[Begin]
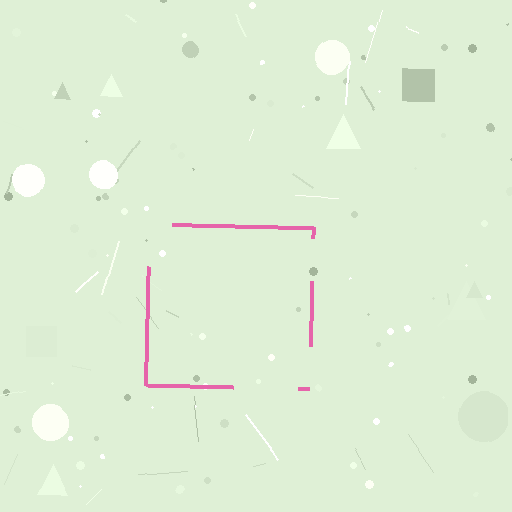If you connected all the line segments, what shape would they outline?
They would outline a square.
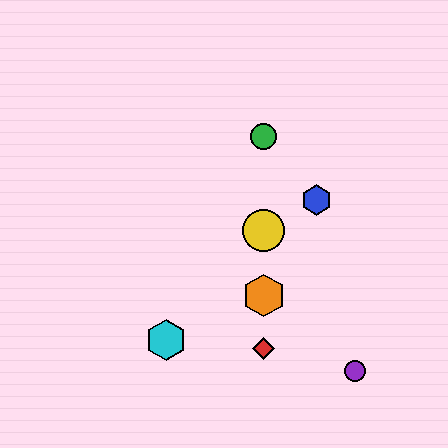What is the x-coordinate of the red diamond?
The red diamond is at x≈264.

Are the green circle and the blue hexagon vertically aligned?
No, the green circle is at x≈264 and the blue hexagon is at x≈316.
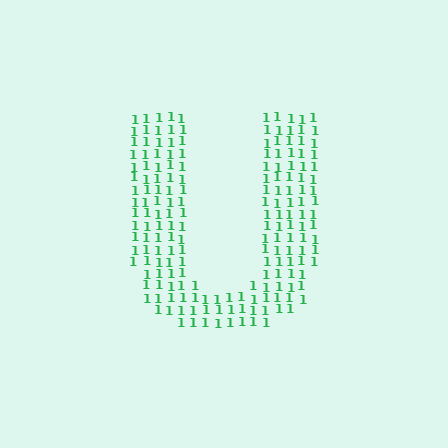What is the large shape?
[End]
[Begin]
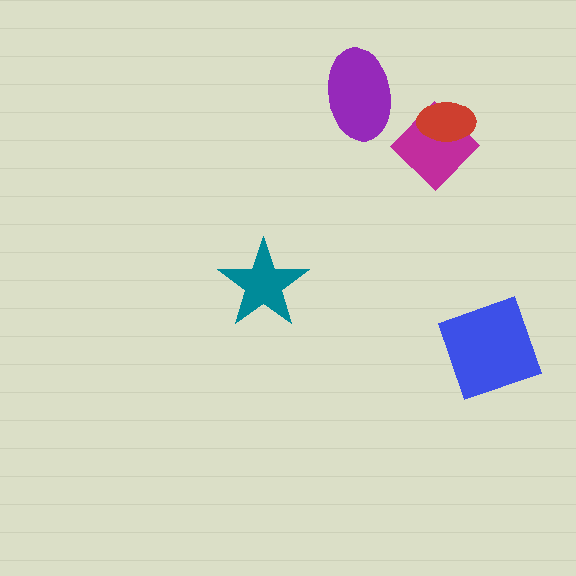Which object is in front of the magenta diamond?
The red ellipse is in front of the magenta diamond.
[End]
*Objective*: Output word for word the lines running from the one containing "Are the green" to the one containing "What is the large shape?", both included, leaving out the pictures.

*Task output*:
Are the green circle and the blue hexagon vertically aligned?
No, the green circle is at x≈264 and the blue hexagon is at x≈316.
What is the large shape?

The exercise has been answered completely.